Both end lines count: copy exactly from the line that contains "What changed about the yellow circle (B)?" to the line that contains "How many differences", and only those lines.

## [ENTRIES SUPPLIED]
= = = = = = =

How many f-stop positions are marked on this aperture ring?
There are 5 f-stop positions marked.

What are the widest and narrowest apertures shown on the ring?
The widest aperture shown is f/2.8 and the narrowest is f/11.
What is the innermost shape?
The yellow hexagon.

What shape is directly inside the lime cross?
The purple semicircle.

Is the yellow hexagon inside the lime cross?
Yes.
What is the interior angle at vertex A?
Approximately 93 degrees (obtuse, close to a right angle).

= = = = = = =

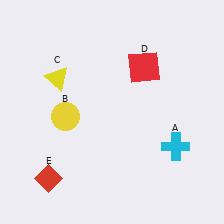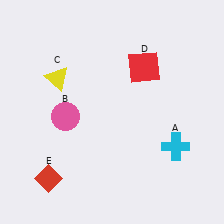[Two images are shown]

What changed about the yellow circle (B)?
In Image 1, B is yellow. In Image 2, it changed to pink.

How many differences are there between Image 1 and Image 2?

= = = = = = =

## [FINAL RESULT]
What changed about the yellow circle (B)?
In Image 1, B is yellow. In Image 2, it changed to pink.

How many differences are there between Image 1 and Image 2?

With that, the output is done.